WORK REQUIRED: Reproduce exactly the lines from the one that holds "Which is larger, the lime rectangle or the pink" through the last line of the entries, both ends included, but not the pictures.

··· EXTRACTED RECORDS ···

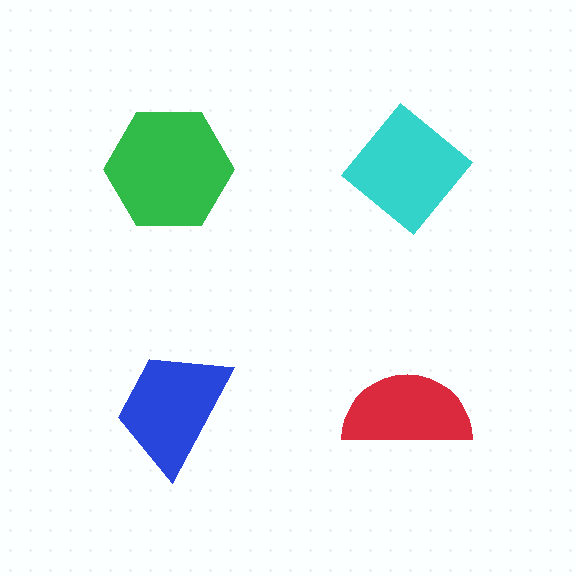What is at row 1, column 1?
A green hexagon.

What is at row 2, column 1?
A blue trapezoid.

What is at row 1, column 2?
A cyan diamond.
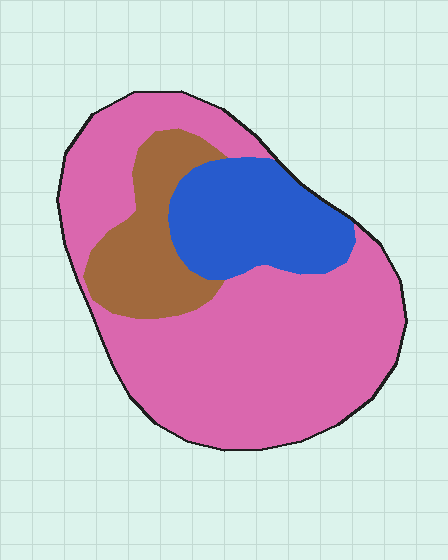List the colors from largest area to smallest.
From largest to smallest: pink, blue, brown.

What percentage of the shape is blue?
Blue covers 20% of the shape.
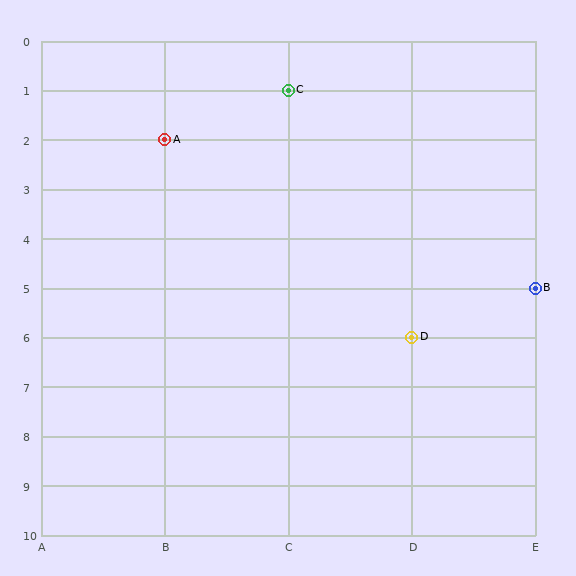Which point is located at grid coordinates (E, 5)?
Point B is at (E, 5).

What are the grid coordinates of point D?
Point D is at grid coordinates (D, 6).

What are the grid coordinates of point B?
Point B is at grid coordinates (E, 5).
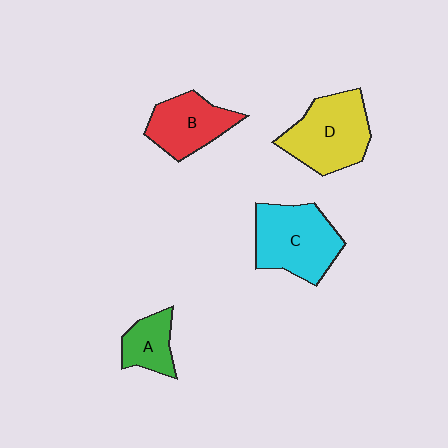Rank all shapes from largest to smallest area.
From largest to smallest: C (cyan), D (yellow), B (red), A (green).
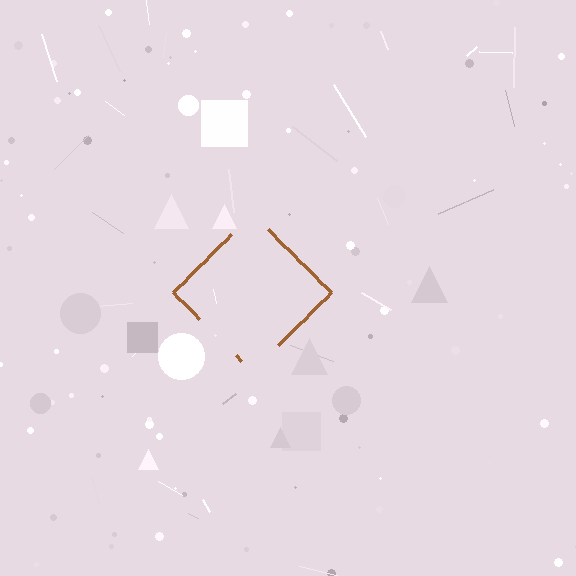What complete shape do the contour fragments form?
The contour fragments form a diamond.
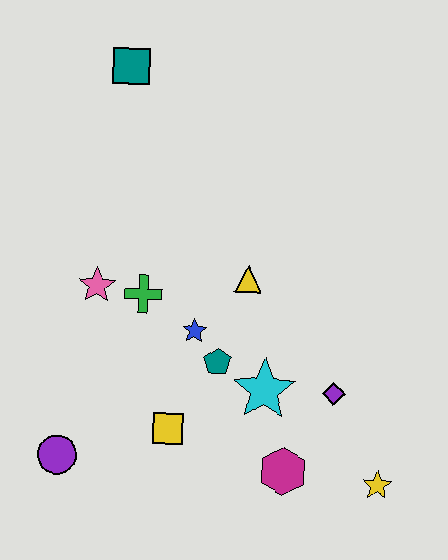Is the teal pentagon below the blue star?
Yes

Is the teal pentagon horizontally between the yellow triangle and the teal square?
Yes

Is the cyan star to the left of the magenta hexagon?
Yes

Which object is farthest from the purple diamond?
The teal square is farthest from the purple diamond.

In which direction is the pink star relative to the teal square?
The pink star is below the teal square.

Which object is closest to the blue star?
The teal pentagon is closest to the blue star.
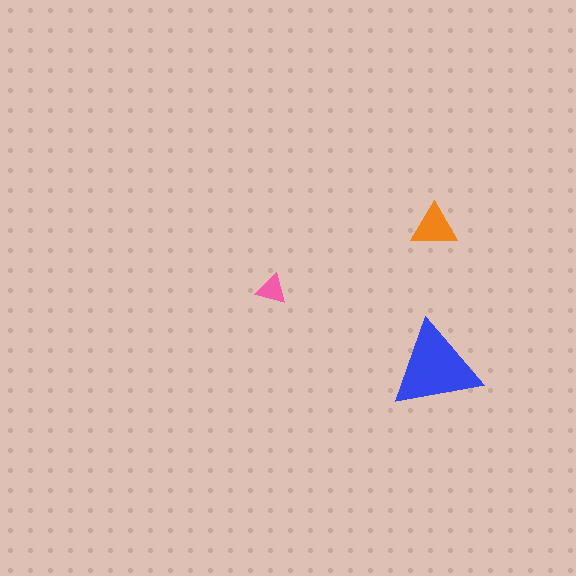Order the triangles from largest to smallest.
the blue one, the orange one, the pink one.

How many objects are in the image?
There are 3 objects in the image.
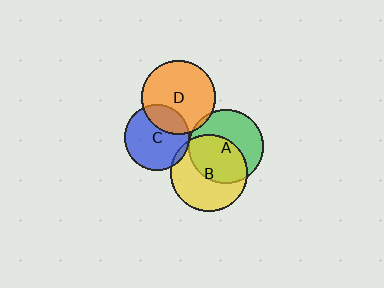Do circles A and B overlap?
Yes.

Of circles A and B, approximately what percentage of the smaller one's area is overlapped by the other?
Approximately 50%.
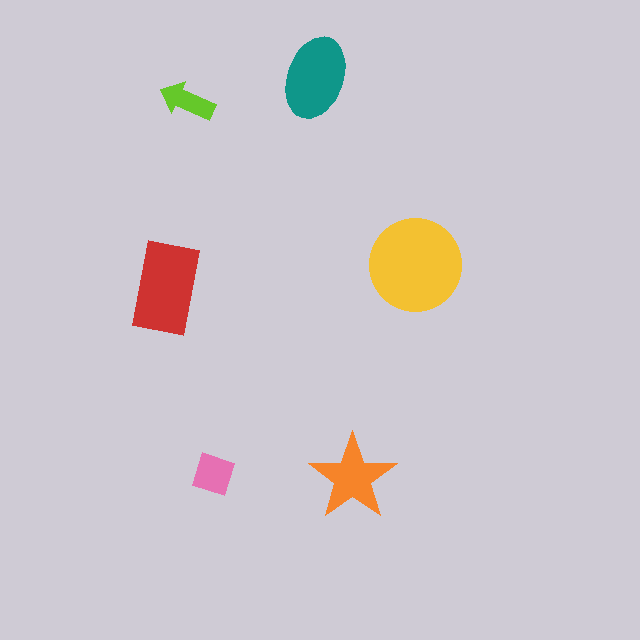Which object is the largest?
The yellow circle.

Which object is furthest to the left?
The red rectangle is leftmost.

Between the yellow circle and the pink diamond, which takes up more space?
The yellow circle.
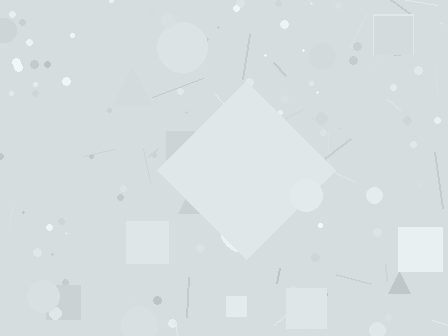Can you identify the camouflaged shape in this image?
The camouflaged shape is a diamond.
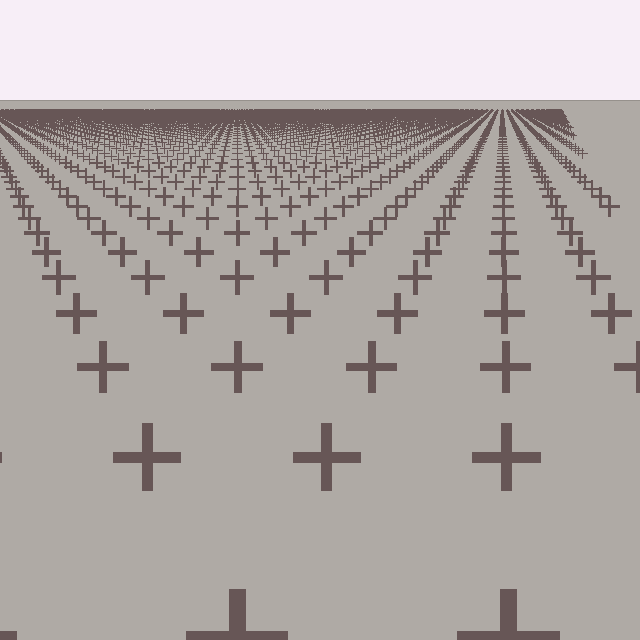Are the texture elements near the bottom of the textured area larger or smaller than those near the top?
Larger. Near the bottom, elements are closer to the viewer and appear at a bigger on-screen size.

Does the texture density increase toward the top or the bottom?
Density increases toward the top.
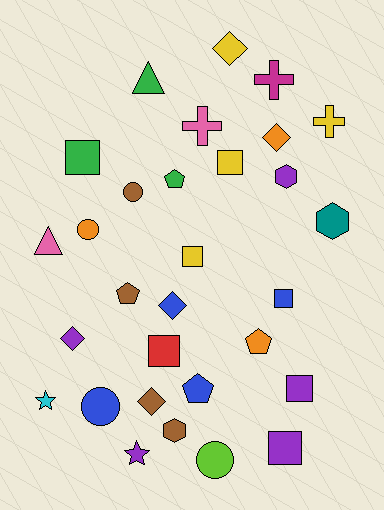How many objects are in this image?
There are 30 objects.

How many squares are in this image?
There are 7 squares.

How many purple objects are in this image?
There are 5 purple objects.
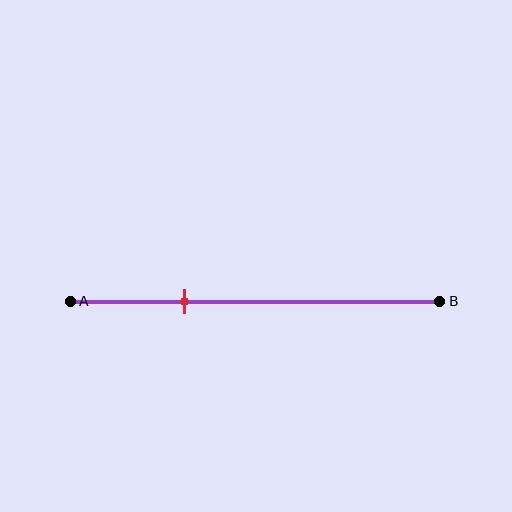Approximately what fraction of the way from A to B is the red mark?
The red mark is approximately 30% of the way from A to B.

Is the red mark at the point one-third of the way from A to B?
Yes, the mark is approximately at the one-third point.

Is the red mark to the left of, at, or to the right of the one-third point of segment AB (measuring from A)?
The red mark is approximately at the one-third point of segment AB.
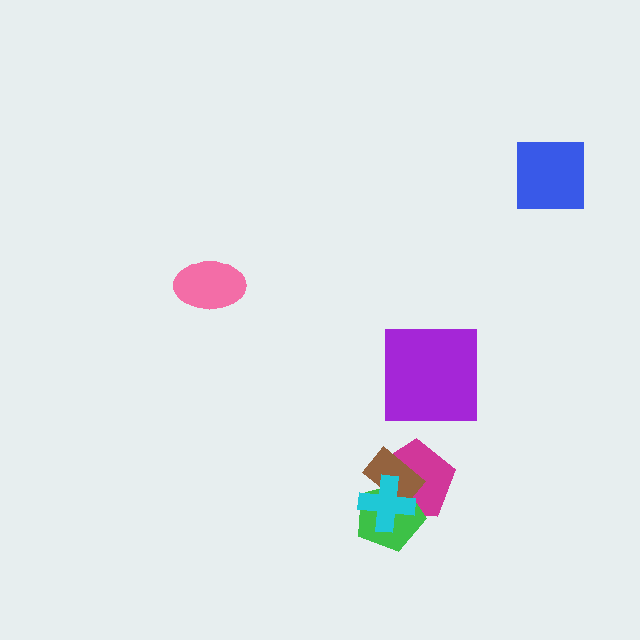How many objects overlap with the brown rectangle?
3 objects overlap with the brown rectangle.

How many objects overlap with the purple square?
0 objects overlap with the purple square.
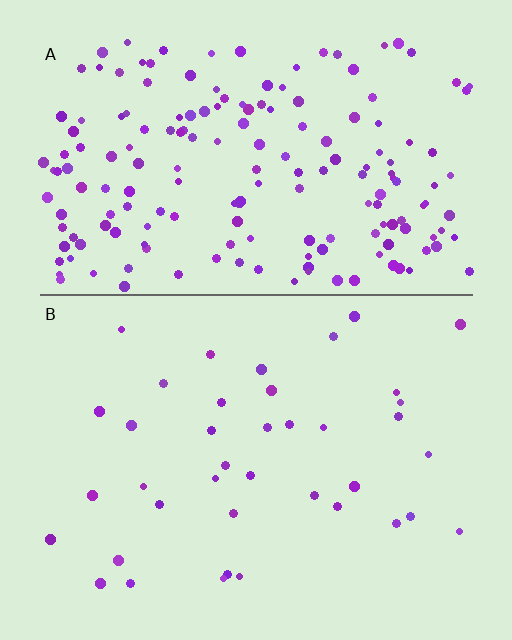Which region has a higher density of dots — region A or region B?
A (the top).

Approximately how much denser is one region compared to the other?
Approximately 4.6× — region A over region B.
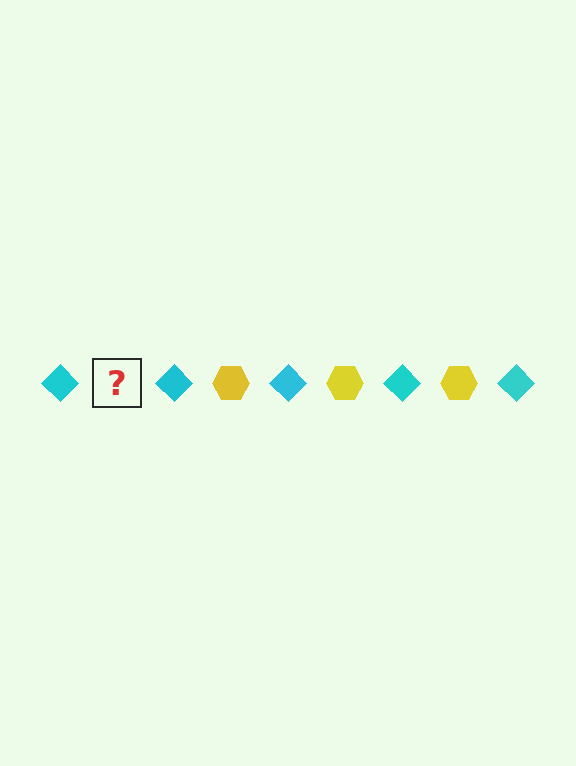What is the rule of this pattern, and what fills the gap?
The rule is that the pattern alternates between cyan diamond and yellow hexagon. The gap should be filled with a yellow hexagon.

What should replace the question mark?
The question mark should be replaced with a yellow hexagon.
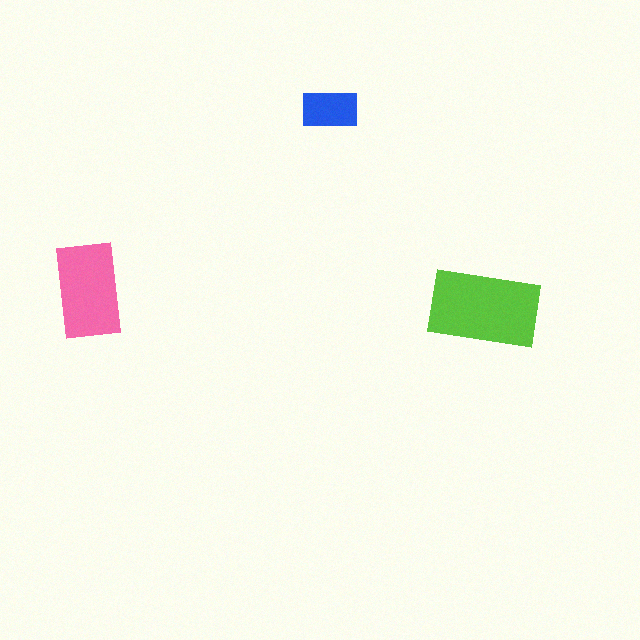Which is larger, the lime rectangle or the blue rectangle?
The lime one.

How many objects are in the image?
There are 3 objects in the image.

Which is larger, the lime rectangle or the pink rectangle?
The lime one.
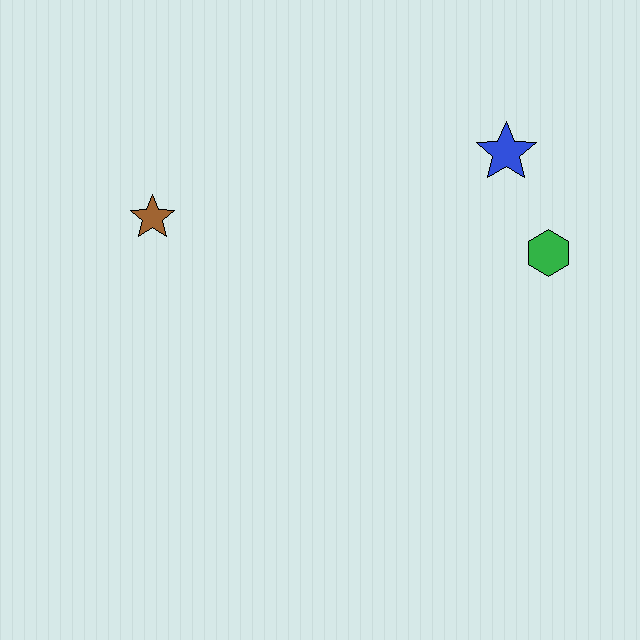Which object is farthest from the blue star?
The brown star is farthest from the blue star.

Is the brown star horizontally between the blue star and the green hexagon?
No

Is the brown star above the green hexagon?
Yes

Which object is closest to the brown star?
The blue star is closest to the brown star.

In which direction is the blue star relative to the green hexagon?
The blue star is above the green hexagon.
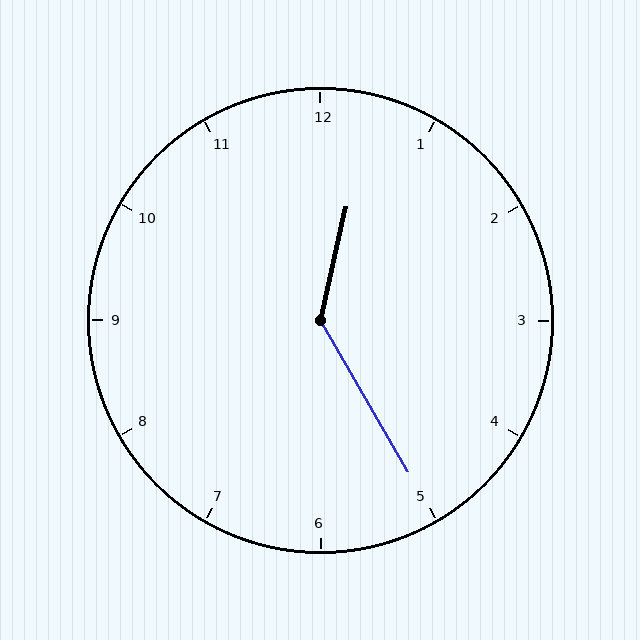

···

REPLY TO THE EXERCISE:
Which is larger, the lime rectangle or the pink rectangle?
The lime one.
Which object is farthest from the blue star?
The brown star is farthest from the blue star.

Is the brown star horizontally between the blue star and the green hexagon?
No

Is the brown star above the green hexagon?
Yes

Which object is closest to the brown star?
The blue star is closest to the brown star.

In which direction is the blue star relative to the green hexagon?
The blue star is above the green hexagon.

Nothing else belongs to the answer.